PROBLEM DETAILS: Drop every picture and copy exactly the lines from the one with "How is the boundary" through the last line of the listing below.

RECORDS FOR THIS EXERCISE:
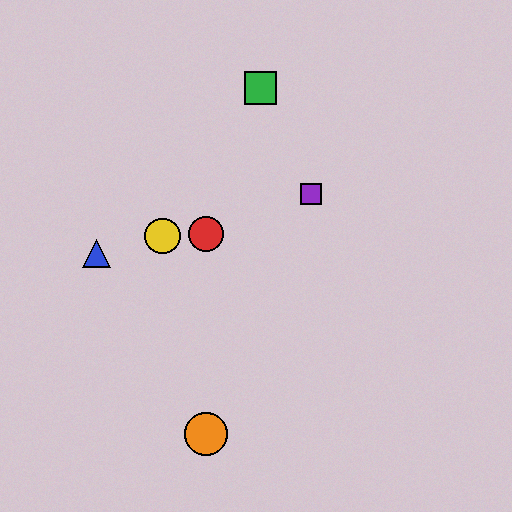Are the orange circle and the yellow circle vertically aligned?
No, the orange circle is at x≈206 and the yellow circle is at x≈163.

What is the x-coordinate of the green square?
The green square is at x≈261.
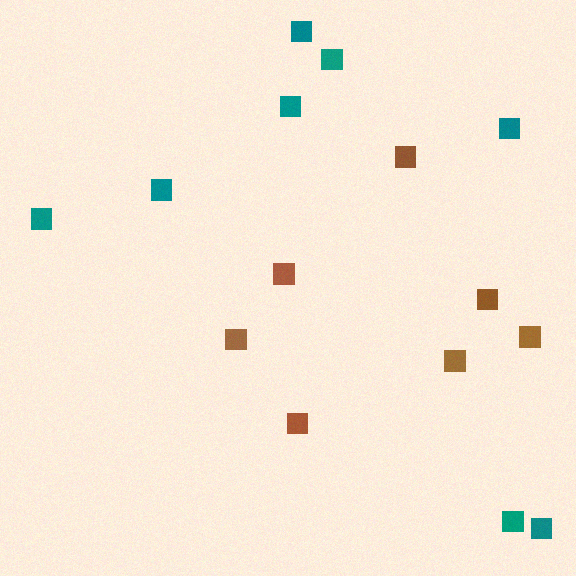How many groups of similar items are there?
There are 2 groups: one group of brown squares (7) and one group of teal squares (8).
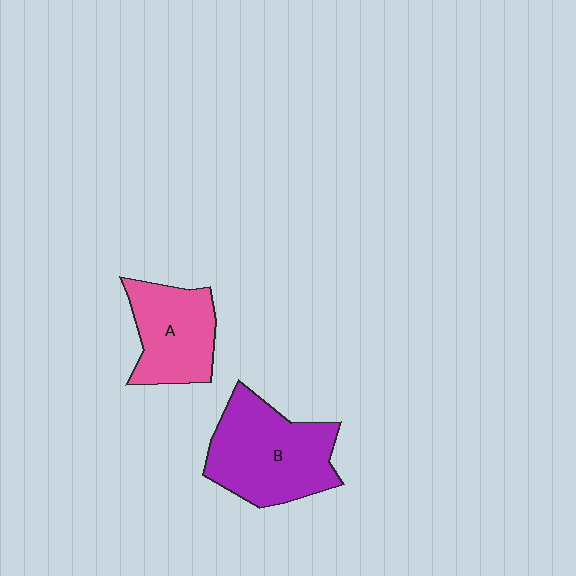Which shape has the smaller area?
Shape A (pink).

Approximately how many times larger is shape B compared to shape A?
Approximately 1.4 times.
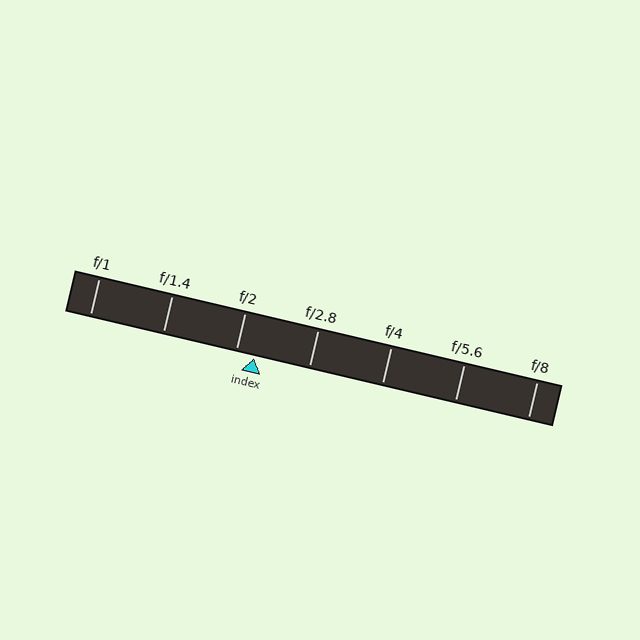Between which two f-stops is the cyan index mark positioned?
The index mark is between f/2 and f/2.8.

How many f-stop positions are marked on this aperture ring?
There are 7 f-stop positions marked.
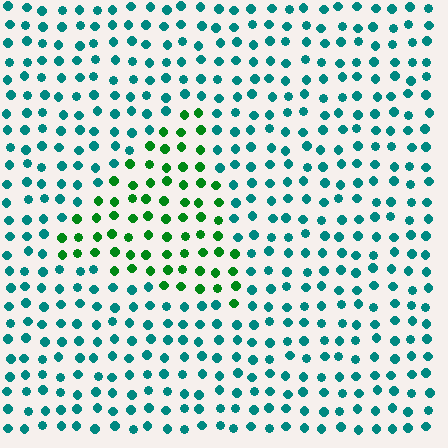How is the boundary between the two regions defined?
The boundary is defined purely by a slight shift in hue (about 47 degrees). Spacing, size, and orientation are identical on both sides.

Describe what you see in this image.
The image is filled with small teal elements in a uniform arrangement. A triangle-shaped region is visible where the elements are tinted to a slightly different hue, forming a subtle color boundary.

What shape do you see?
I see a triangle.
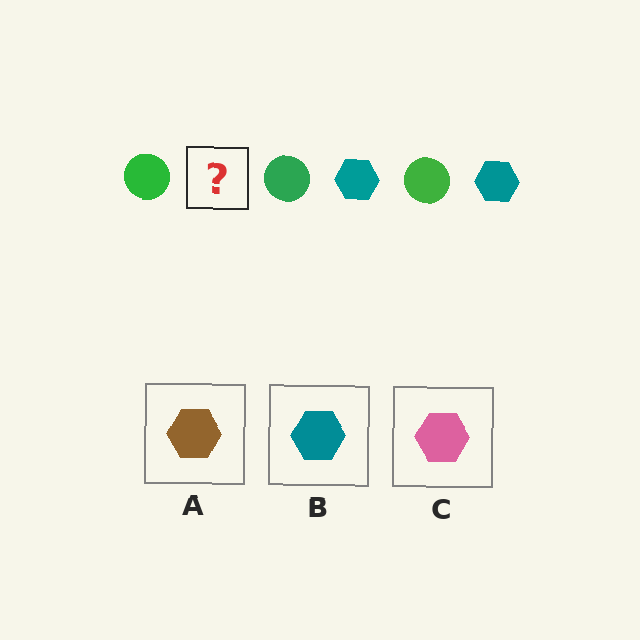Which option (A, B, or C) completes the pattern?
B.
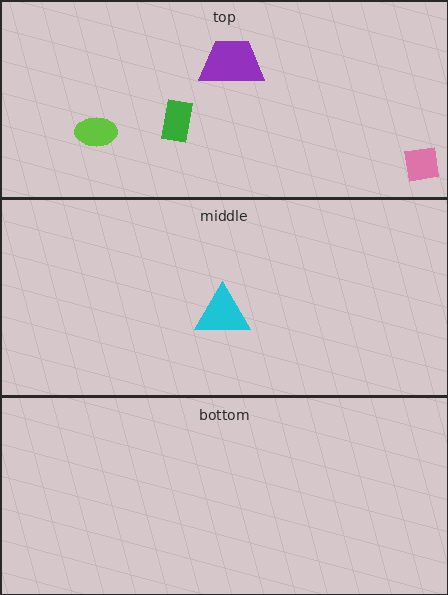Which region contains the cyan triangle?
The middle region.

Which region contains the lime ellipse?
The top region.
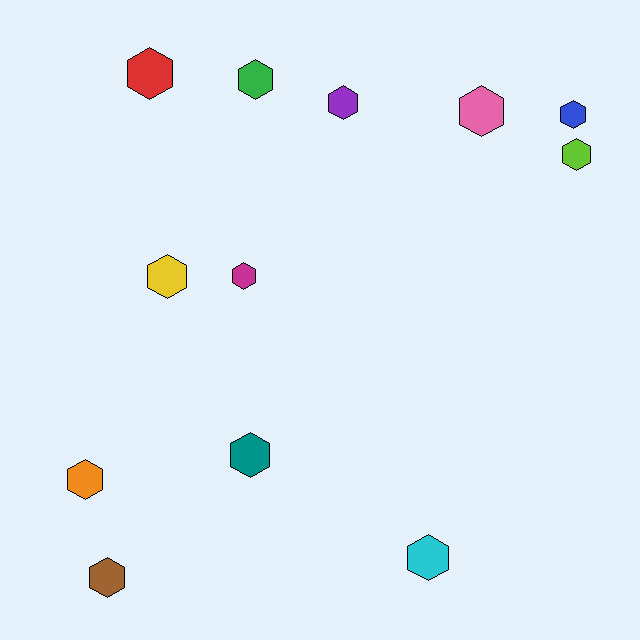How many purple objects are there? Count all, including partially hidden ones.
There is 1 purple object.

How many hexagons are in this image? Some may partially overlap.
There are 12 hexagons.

OUTPUT OF THE EXERCISE:
How is the boundary between the two regions defined?
The boundary is defined purely by a slight shift in hue (about 47 degrees). Spacing, size, and orientation are identical on both sides.

Describe what you see in this image.
The image is filled with small teal elements in a uniform arrangement. A triangle-shaped region is visible where the elements are tinted to a slightly different hue, forming a subtle color boundary.

What shape do you see?
I see a triangle.
Which option (A, B, or C) completes the pattern?
B.
Which region contains the cyan triangle?
The middle region.

Which region contains the lime ellipse?
The top region.
How many purple objects are there? Count all, including partially hidden ones.
There is 1 purple object.

How many hexagons are in this image? Some may partially overlap.
There are 12 hexagons.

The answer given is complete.